§ **Task prompt**:
Pictures aside, write out every record exactly as it appears.

--- BEGIN Dataset excerpts ---

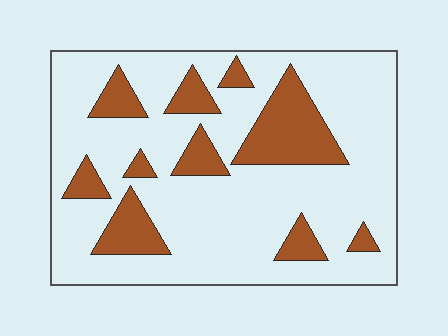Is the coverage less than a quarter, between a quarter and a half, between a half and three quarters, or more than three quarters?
Less than a quarter.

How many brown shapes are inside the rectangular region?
10.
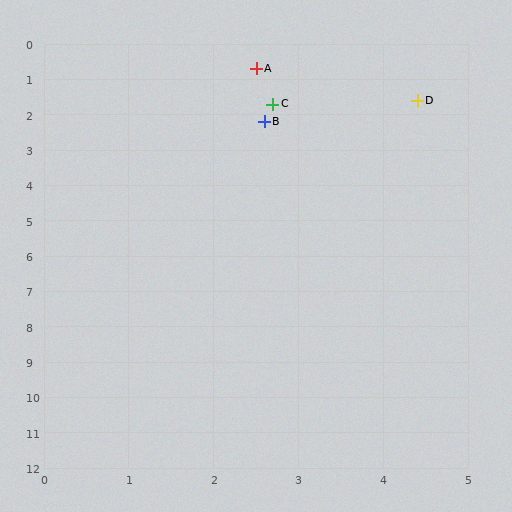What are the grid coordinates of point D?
Point D is at approximately (4.4, 1.6).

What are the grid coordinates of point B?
Point B is at approximately (2.6, 2.2).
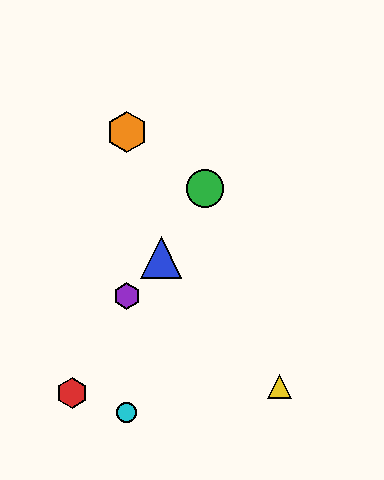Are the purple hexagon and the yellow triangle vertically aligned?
No, the purple hexagon is at x≈127 and the yellow triangle is at x≈280.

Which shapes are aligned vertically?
The purple hexagon, the orange hexagon, the cyan circle are aligned vertically.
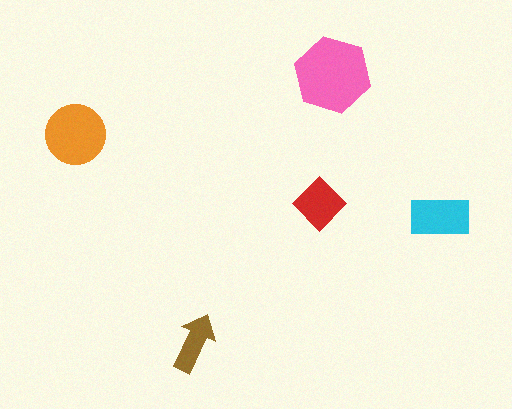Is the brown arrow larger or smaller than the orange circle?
Smaller.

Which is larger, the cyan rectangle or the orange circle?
The orange circle.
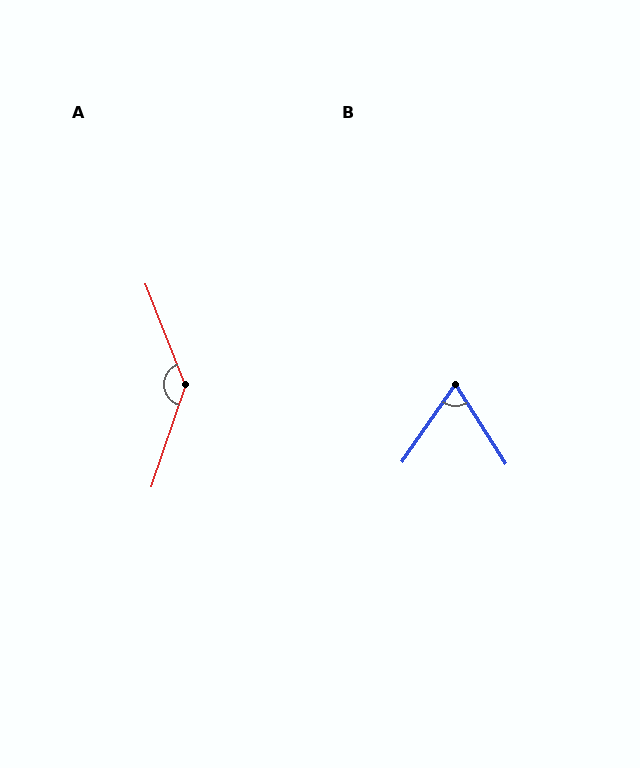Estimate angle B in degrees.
Approximately 67 degrees.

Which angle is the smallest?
B, at approximately 67 degrees.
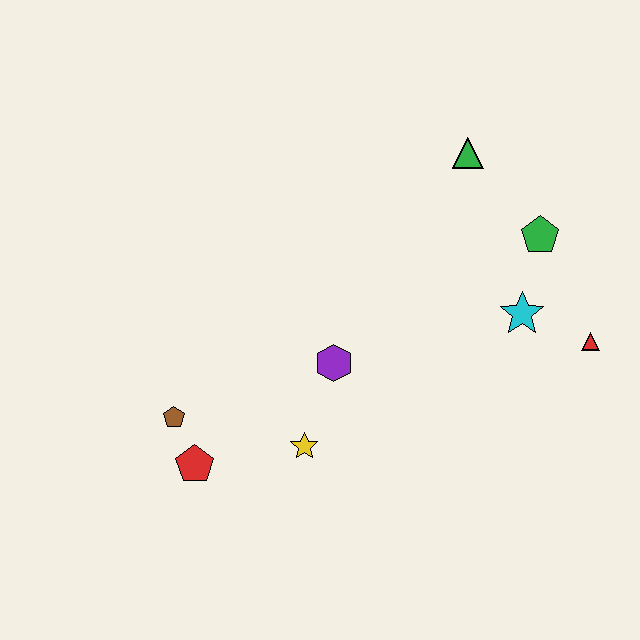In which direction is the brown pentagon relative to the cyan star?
The brown pentagon is to the left of the cyan star.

--- END Dataset excerpts ---

§ **Solution for this exercise**:
Is the coverage less than a quarter, between a quarter and a half, between a half and three quarters, or more than three quarters?
Less than a quarter.

How many brown shapes are inside the rectangular region?
10.
What are the grid coordinates of point D?
Point D is at approximately (4.4, 1.6).

What are the grid coordinates of point B?
Point B is at approximately (2.6, 2.2).
Are the purple hexagon and the yellow triangle vertically aligned?
No, the purple hexagon is at x≈127 and the yellow triangle is at x≈280.

Which shapes are aligned vertically?
The purple hexagon, the orange hexagon, the cyan circle are aligned vertically.
Is the brown arrow larger or smaller than the orange circle?
Smaller.

Which is larger, the cyan rectangle or the orange circle?
The orange circle.
Estimate angle B in degrees.
Approximately 67 degrees.

Which angle is the smallest?
B, at approximately 67 degrees.
In which direction is the brown pentagon relative to the cyan star?
The brown pentagon is to the left of the cyan star.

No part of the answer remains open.